Task: Below are records; extract exactly the lines from the one with "In what direction" through the final line, including both, but drop the pictures.

─── Extracted entries ───

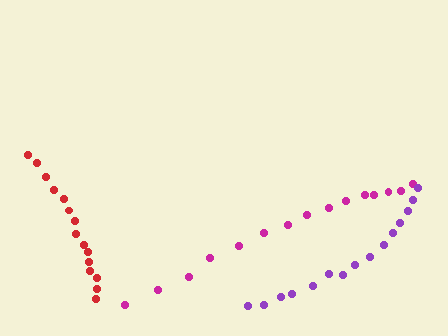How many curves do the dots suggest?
There are 3 distinct paths.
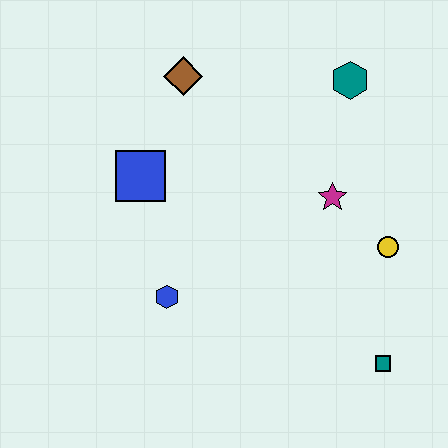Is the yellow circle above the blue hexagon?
Yes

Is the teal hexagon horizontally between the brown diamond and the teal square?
Yes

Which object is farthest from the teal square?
The brown diamond is farthest from the teal square.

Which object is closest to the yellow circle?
The magenta star is closest to the yellow circle.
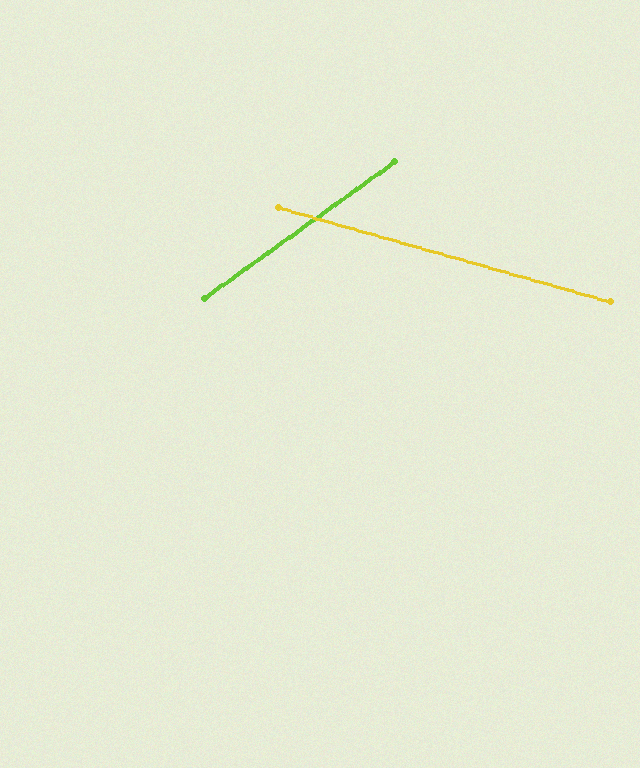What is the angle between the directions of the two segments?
Approximately 51 degrees.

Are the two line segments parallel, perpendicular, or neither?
Neither parallel nor perpendicular — they differ by about 51°.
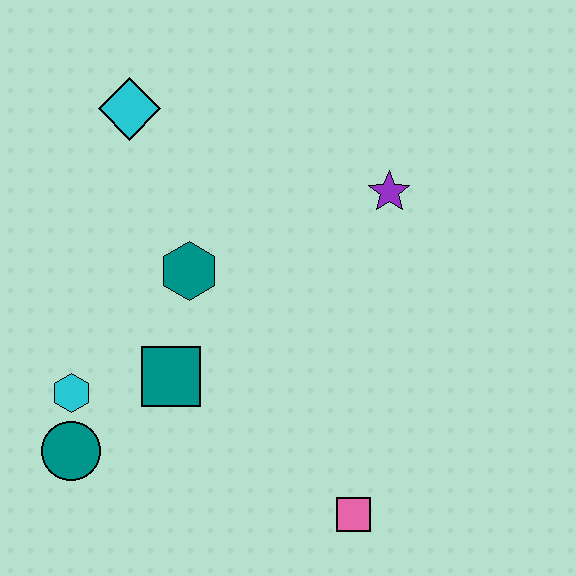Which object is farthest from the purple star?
The teal circle is farthest from the purple star.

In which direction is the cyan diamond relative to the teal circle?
The cyan diamond is above the teal circle.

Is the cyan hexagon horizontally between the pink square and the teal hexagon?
No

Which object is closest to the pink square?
The teal square is closest to the pink square.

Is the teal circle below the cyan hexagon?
Yes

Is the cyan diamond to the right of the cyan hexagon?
Yes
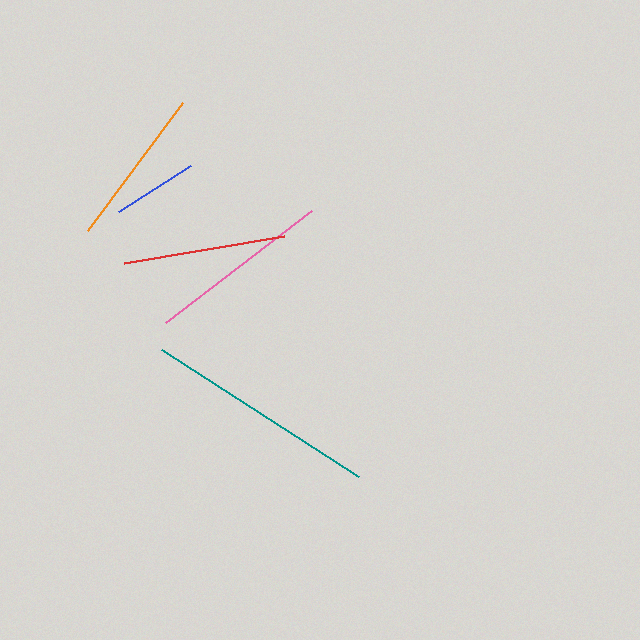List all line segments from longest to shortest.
From longest to shortest: teal, pink, red and orange (about equal), blue.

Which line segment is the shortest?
The blue line is the shortest at approximately 86 pixels.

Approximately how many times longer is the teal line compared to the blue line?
The teal line is approximately 2.7 times the length of the blue line.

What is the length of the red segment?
The red segment is approximately 163 pixels long.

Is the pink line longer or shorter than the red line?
The pink line is longer than the red line.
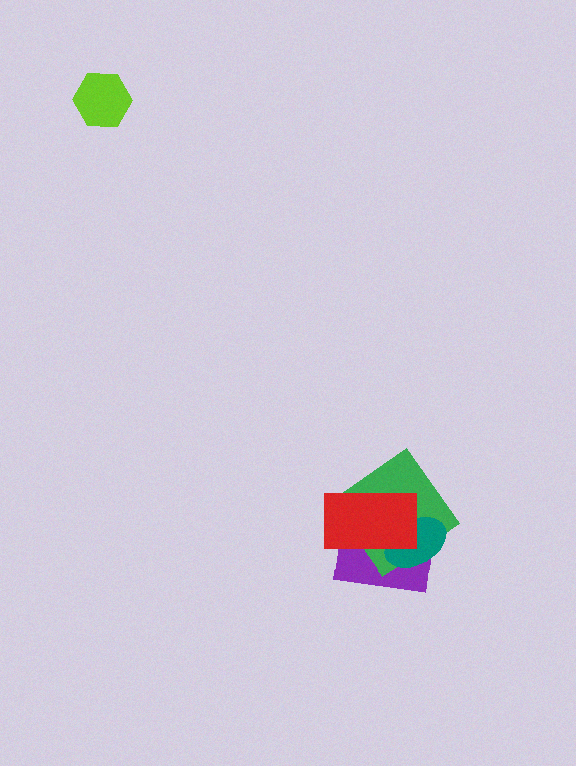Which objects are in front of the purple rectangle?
3 objects cover part of the purple rectangle: the green diamond, the teal ellipse and the red rectangle.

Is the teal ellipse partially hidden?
Yes, it is partially covered by another shape.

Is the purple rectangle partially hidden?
Yes, it is partially covered by another shape.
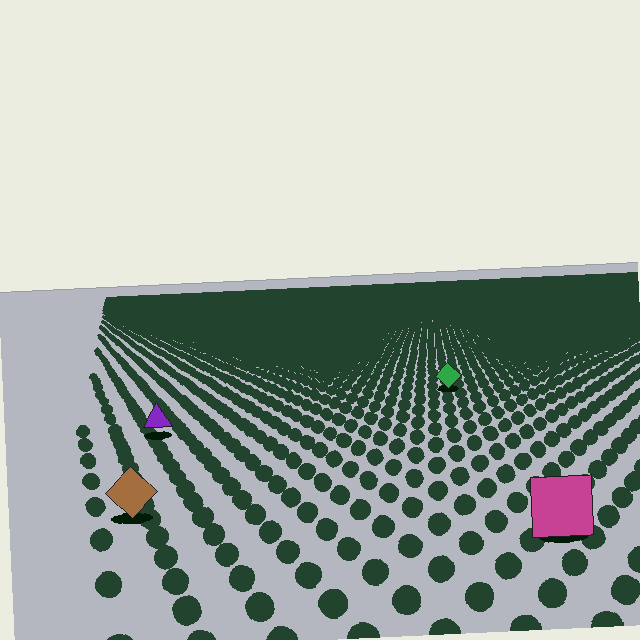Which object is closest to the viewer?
The magenta square is closest. The texture marks near it are larger and more spread out.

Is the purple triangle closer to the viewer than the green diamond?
Yes. The purple triangle is closer — you can tell from the texture gradient: the ground texture is coarser near it.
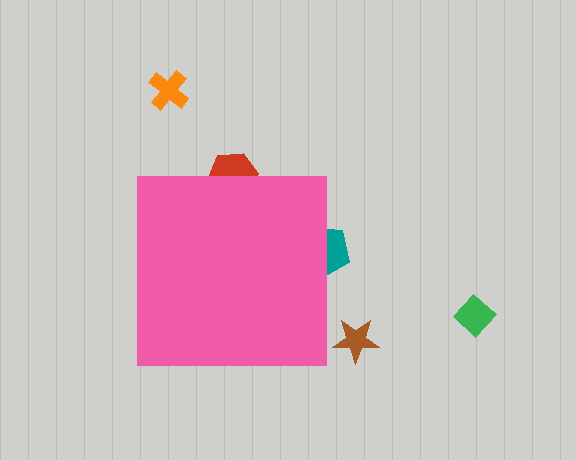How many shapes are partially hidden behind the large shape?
2 shapes are partially hidden.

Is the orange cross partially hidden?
No, the orange cross is fully visible.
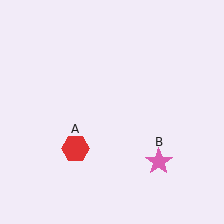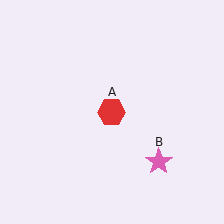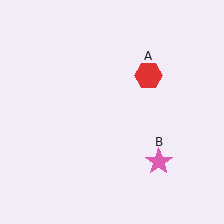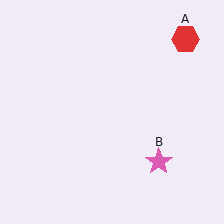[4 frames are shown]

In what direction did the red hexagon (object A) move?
The red hexagon (object A) moved up and to the right.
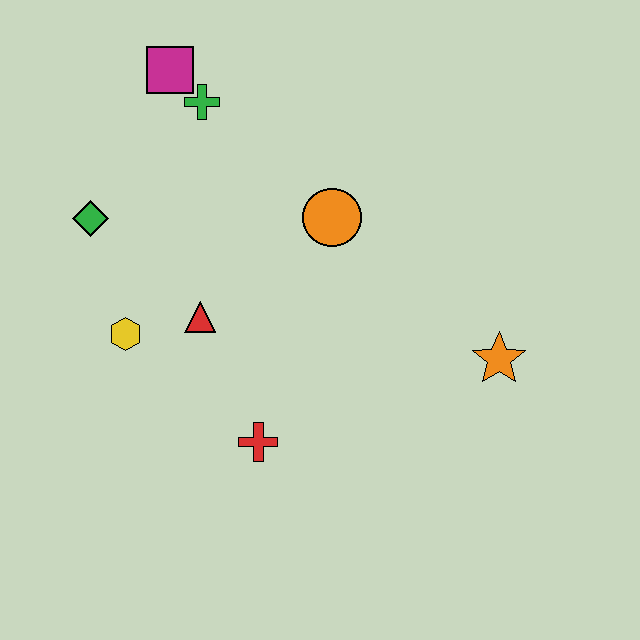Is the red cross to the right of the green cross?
Yes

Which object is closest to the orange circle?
The red triangle is closest to the orange circle.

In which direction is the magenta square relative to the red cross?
The magenta square is above the red cross.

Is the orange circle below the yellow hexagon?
No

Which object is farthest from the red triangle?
The orange star is farthest from the red triangle.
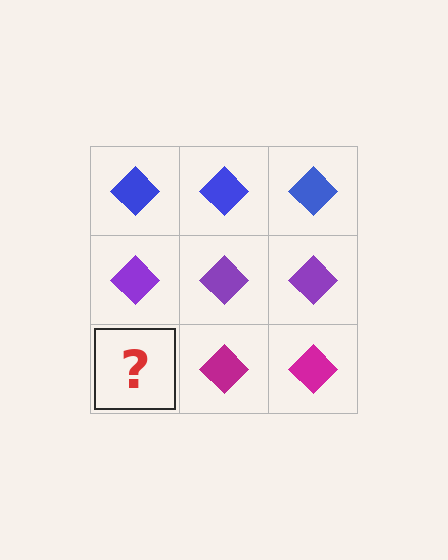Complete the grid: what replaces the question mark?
The question mark should be replaced with a magenta diamond.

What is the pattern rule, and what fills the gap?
The rule is that each row has a consistent color. The gap should be filled with a magenta diamond.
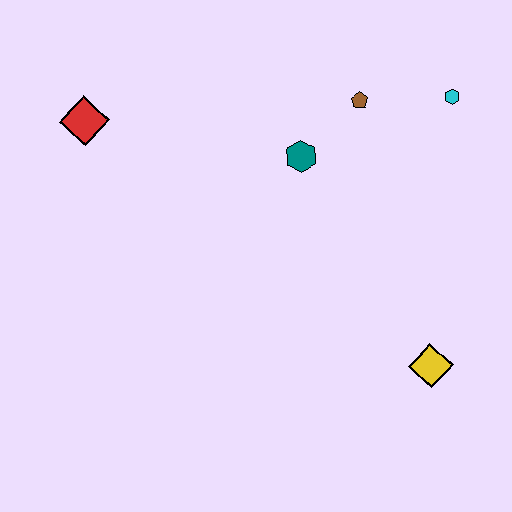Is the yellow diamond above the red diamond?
No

───

Reply:
In what direction did the red hexagon (object A) move?
The red hexagon (object A) moved up and to the right.
Is the red cross to the right of the green cross?
Yes

Which object is closest to the orange circle?
The red triangle is closest to the orange circle.

In which direction is the magenta square relative to the red cross?
The magenta square is above the red cross.

Is the orange circle below the yellow hexagon?
No

Which object is farthest from the red triangle?
The orange star is farthest from the red triangle.
Complete the grid: what replaces the question mark?
The question mark should be replaced with a magenta diamond.

What is the pattern rule, and what fills the gap?
The rule is that each row has a consistent color. The gap should be filled with a magenta diamond.
Is the yellow diamond above the red diamond?
No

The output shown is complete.